## PROBLEM REQUIREMENTS
Extract the records below word for word and ignore the images.
— Start of RECORDS SUPPLIED —
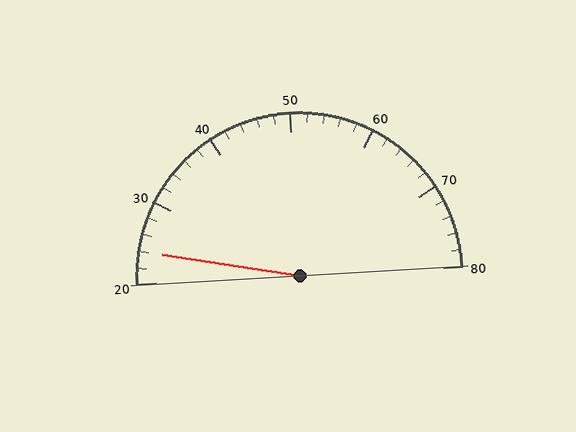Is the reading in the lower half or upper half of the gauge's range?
The reading is in the lower half of the range (20 to 80).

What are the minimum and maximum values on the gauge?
The gauge ranges from 20 to 80.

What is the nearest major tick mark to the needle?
The nearest major tick mark is 20.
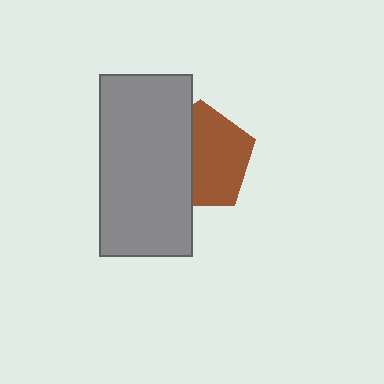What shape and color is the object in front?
The object in front is a gray rectangle.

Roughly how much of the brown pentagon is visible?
About half of it is visible (roughly 58%).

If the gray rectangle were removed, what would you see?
You would see the complete brown pentagon.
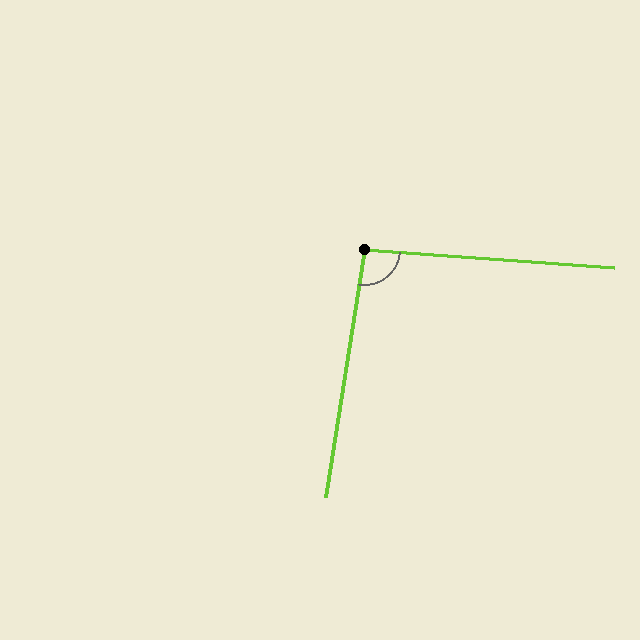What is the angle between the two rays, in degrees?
Approximately 95 degrees.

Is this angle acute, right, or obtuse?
It is obtuse, close to a right angle.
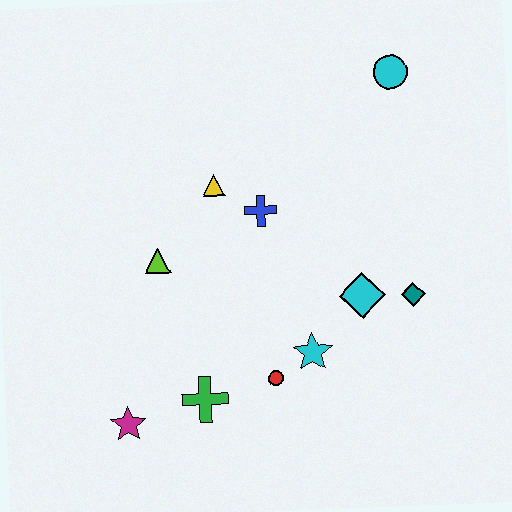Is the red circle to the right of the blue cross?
Yes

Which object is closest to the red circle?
The cyan star is closest to the red circle.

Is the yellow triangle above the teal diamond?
Yes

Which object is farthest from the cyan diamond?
The magenta star is farthest from the cyan diamond.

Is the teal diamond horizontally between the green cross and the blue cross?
No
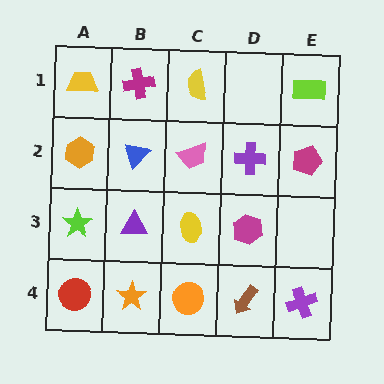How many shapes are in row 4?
5 shapes.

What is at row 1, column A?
A yellow trapezoid.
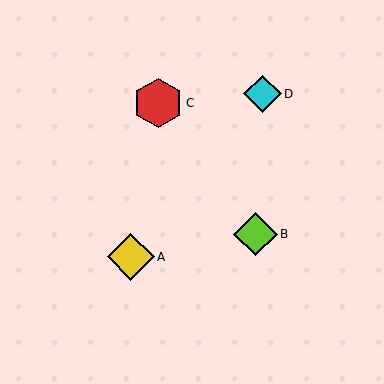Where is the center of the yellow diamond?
The center of the yellow diamond is at (131, 257).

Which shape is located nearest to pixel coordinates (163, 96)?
The red hexagon (labeled C) at (158, 103) is nearest to that location.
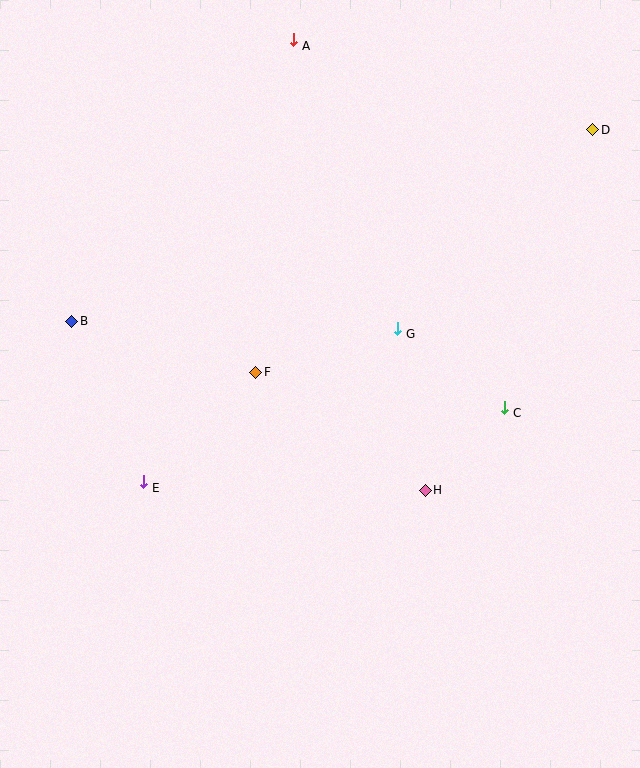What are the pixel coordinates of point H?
Point H is at (425, 490).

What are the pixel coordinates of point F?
Point F is at (256, 372).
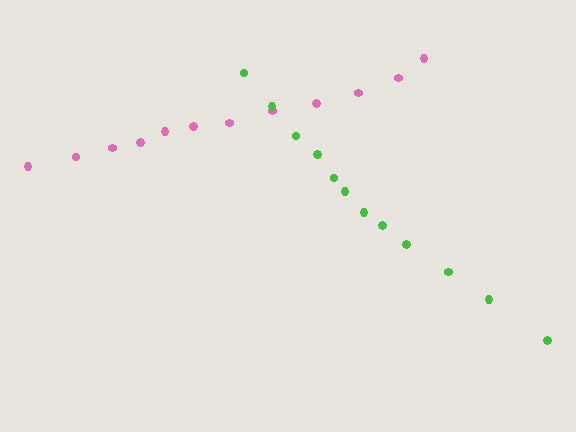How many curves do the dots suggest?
There are 2 distinct paths.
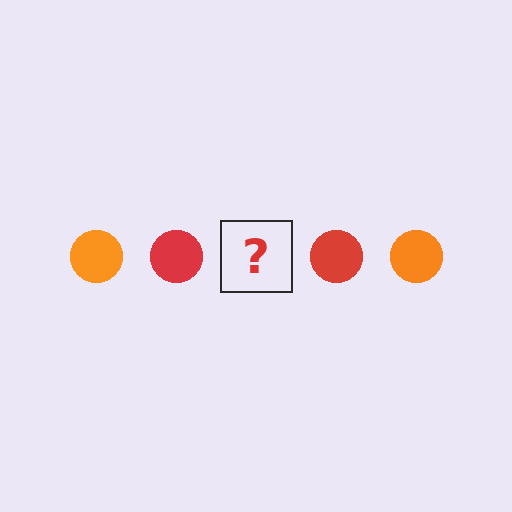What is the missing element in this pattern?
The missing element is an orange circle.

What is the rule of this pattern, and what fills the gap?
The rule is that the pattern cycles through orange, red circles. The gap should be filled with an orange circle.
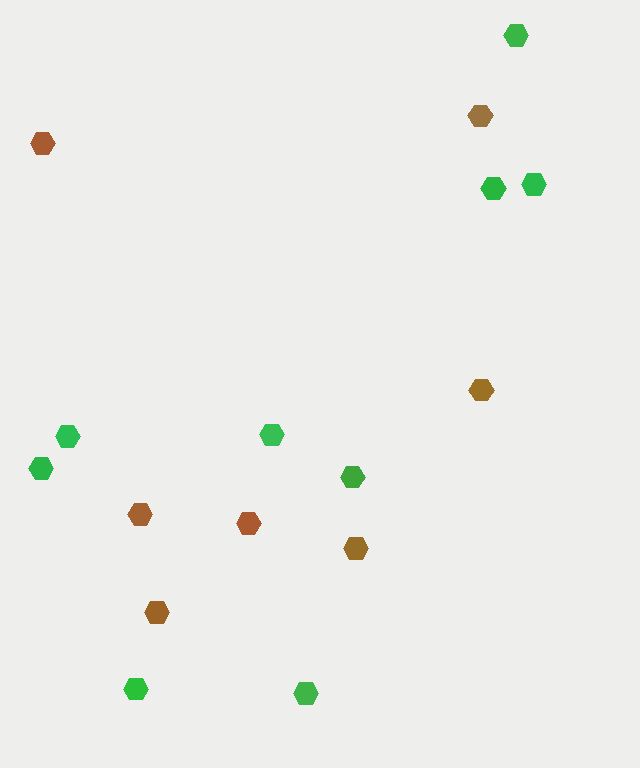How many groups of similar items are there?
There are 2 groups: one group of brown hexagons (7) and one group of green hexagons (9).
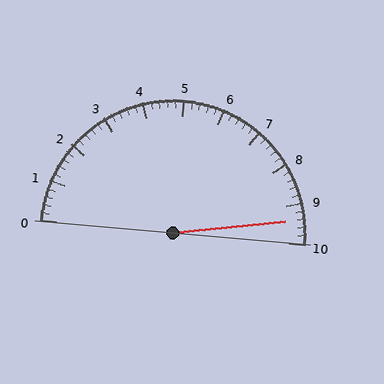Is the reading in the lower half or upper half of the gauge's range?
The reading is in the upper half of the range (0 to 10).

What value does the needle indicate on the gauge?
The needle indicates approximately 9.4.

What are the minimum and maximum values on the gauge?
The gauge ranges from 0 to 10.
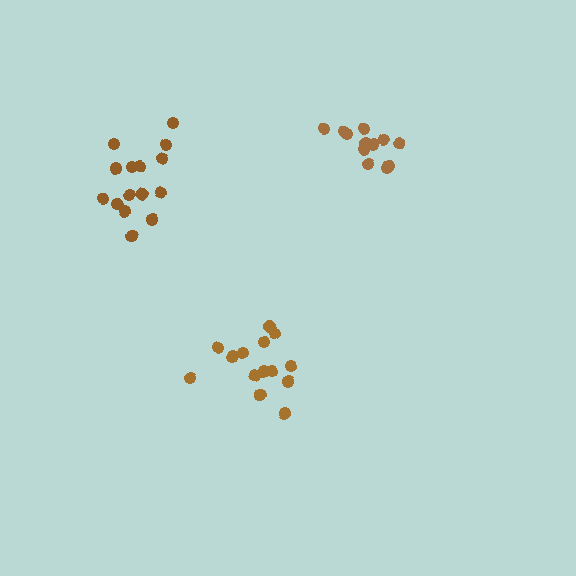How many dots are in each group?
Group 1: 12 dots, Group 2: 15 dots, Group 3: 14 dots (41 total).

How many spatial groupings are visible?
There are 3 spatial groupings.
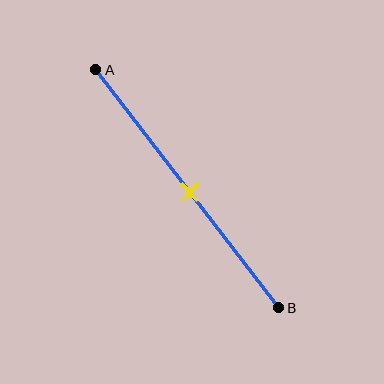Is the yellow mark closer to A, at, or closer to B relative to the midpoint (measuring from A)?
The yellow mark is approximately at the midpoint of segment AB.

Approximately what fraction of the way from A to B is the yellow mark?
The yellow mark is approximately 50% of the way from A to B.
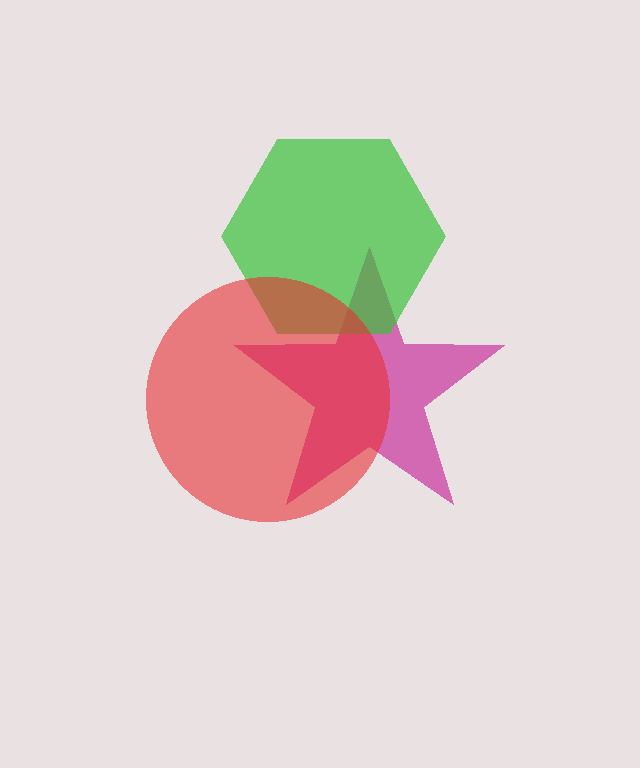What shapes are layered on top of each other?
The layered shapes are: a magenta star, a green hexagon, a red circle.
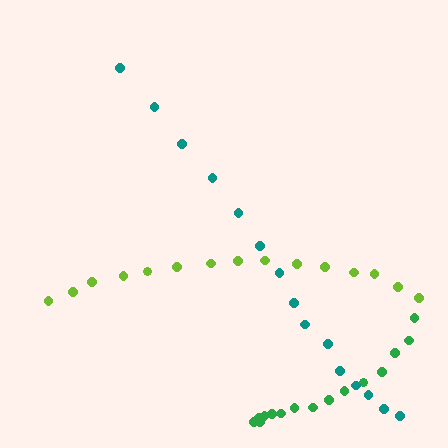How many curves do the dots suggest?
There are 3 distinct paths.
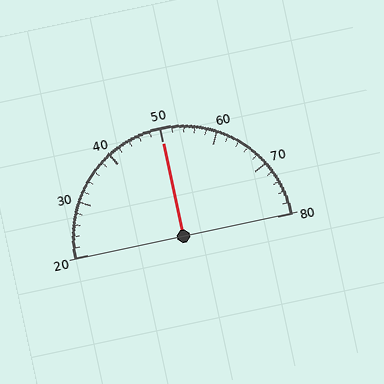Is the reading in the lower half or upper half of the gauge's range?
The reading is in the upper half of the range (20 to 80).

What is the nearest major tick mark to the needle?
The nearest major tick mark is 50.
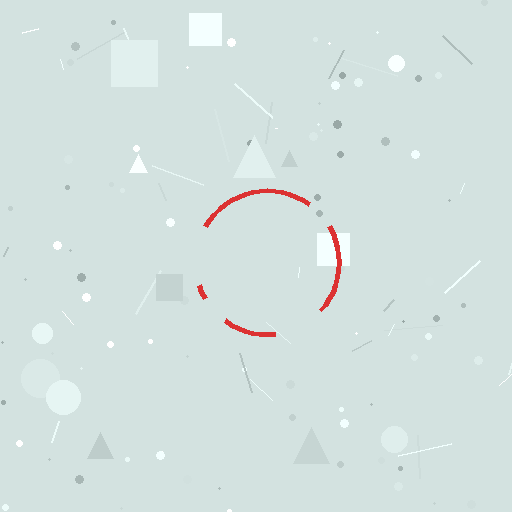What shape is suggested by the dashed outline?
The dashed outline suggests a circle.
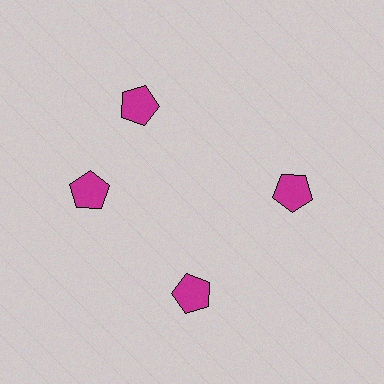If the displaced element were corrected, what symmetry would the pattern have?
It would have 4-fold rotational symmetry — the pattern would map onto itself every 90 degrees.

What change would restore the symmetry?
The symmetry would be restored by rotating it back into even spacing with its neighbors so that all 4 pentagons sit at equal angles and equal distance from the center.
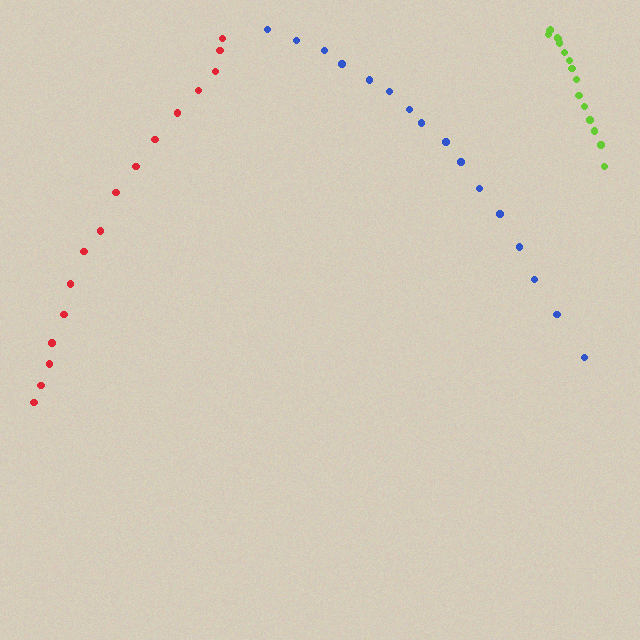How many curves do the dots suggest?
There are 3 distinct paths.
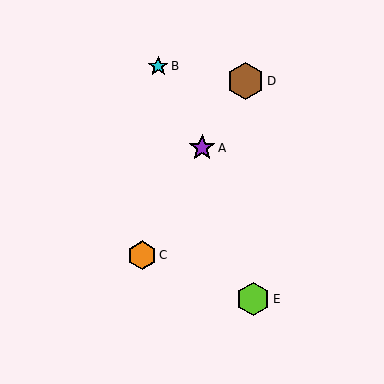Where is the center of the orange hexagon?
The center of the orange hexagon is at (142, 255).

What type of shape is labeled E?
Shape E is a lime hexagon.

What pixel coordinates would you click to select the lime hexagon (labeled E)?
Click at (253, 299) to select the lime hexagon E.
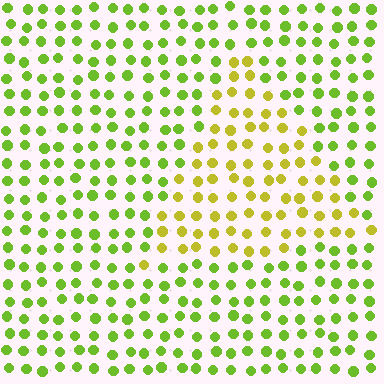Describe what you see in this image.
The image is filled with small lime elements in a uniform arrangement. A triangle-shaped region is visible where the elements are tinted to a slightly different hue, forming a subtle color boundary.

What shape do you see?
I see a triangle.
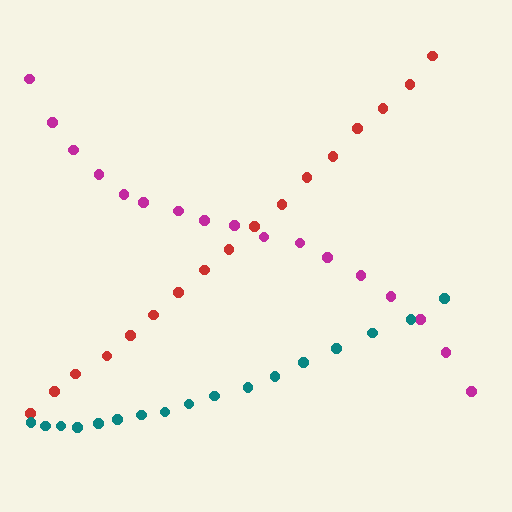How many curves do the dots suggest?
There are 3 distinct paths.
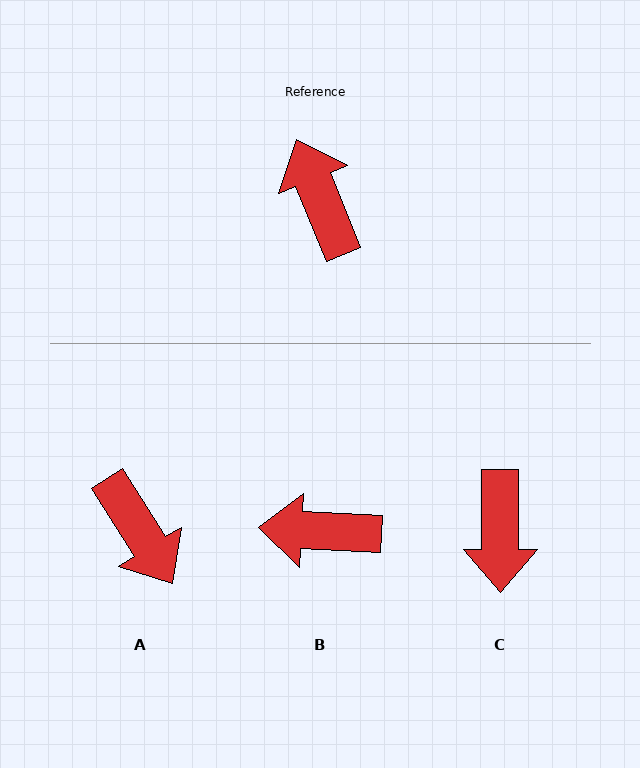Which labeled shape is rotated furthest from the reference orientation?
A, about 170 degrees away.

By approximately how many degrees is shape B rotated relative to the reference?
Approximately 65 degrees counter-clockwise.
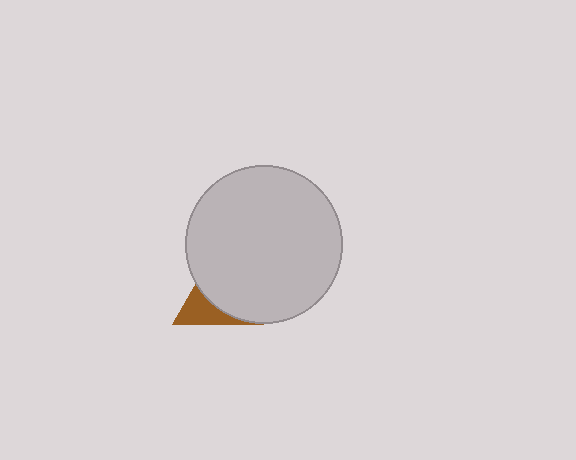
— End of RECORDS SUPPLIED —
## REPLY TO THE EXERCISE
Is the reading in the lower half or upper half of the gauge's range?
The reading is in the lower half of the range (20 to 80).

What are the minimum and maximum values on the gauge?
The gauge ranges from 20 to 80.

What is the nearest major tick mark to the needle?
The nearest major tick mark is 20.
What shape and color is the object in front?
The object in front is a gray rectangle.

Roughly how much of the brown pentagon is visible?
About half of it is visible (roughly 58%).

If the gray rectangle were removed, what would you see?
You would see the complete brown pentagon.
What is the angle between the two rays, in degrees?
Approximately 95 degrees.

Is this angle acute, right, or obtuse?
It is obtuse, close to a right angle.
Is the red circle to the right of the blue cross?
Yes

Which object is closest to the red circle?
The cyan star is closest to the red circle.

Is the yellow triangle above the teal diamond?
Yes

Which object is farthest from the cyan diamond?
The magenta star is farthest from the cyan diamond.

Is the teal diamond horizontally between the green cross and the blue cross?
No
How many shapes are in row 4?
5 shapes.

What is at row 1, column A?
A yellow trapezoid.
Where is the center of the yellow diamond?
The center of the yellow diamond is at (131, 257).

Which shape is located nearest to pixel coordinates (163, 96)?
The red hexagon (labeled C) at (158, 103) is nearest to that location.
What are the pixel coordinates of point H?
Point H is at (425, 490).

What are the pixel coordinates of point F?
Point F is at (256, 372).
How many curves do the dots suggest?
There are 2 distinct paths.
What is the missing element in this pattern?
The missing element is an orange circle.

What is the rule of this pattern, and what fills the gap?
The rule is that the pattern cycles through orange, red circles. The gap should be filled with an orange circle.
How many groups of similar items are there?
There are 2 groups: one group of brown hexagons (7) and one group of green hexagons (9).
Is the reading in the lower half or upper half of the gauge's range?
The reading is in the upper half of the range (0 to 10).

What value does the needle indicate on the gauge?
The needle indicates approximately 9.4.

What are the minimum and maximum values on the gauge?
The gauge ranges from 0 to 10.
How many dots are in each group?
Group 1: 12 dots, Group 2: 15 dots, Group 3: 14 dots (41 total).

How many spatial groupings are visible?
There are 3 spatial groupings.
Is the yellow mark closer to A, at, or closer to B relative to the midpoint (measuring from A)?
The yellow mark is approximately at the midpoint of segment AB.

Approximately what fraction of the way from A to B is the yellow mark?
The yellow mark is approximately 50% of the way from A to B.
What shapes are layered on top of each other?
The layered shapes are: a magenta star, a green hexagon, a red circle.
How many curves do the dots suggest?
There are 3 distinct paths.
Is the reading in the lower half or upper half of the gauge's range?
The reading is in the upper half of the range (20 to 80).

What is the nearest major tick mark to the needle?
The nearest major tick mark is 50.
What shape is suggested by the dashed outline?
The dashed outline suggests a circle.
If the displaced element were corrected, what symmetry would the pattern have?
It would have 4-fold rotational symmetry — the pattern would map onto itself every 90 degrees.

What change would restore the symmetry?
The symmetry would be restored by rotating it back into even spacing with its neighbors so that all 4 pentagons sit at equal angles and equal distance from the center.
How many curves do the dots suggest?
There are 3 distinct paths.
Where is the center of the orange hexagon?
The center of the orange hexagon is at (142, 255).

What type of shape is labeled E?
Shape E is a lime hexagon.

What pixel coordinates would you click to select the lime hexagon (labeled E)?
Click at (253, 299) to select the lime hexagon E.
Describe what you see in this image.
The image is filled with small lime elements in a uniform arrangement. A triangle-shaped region is visible where the elements are tinted to a slightly different hue, forming a subtle color boundary.

What shape do you see?
I see a triangle.
How many curves do the dots suggest?
There are 3 distinct paths.
Which labeled shape is rotated furthest from the reference orientation?
A, about 170 degrees away.

By approximately how many degrees is shape B rotated relative to the reference?
Approximately 65 degrees counter-clockwise.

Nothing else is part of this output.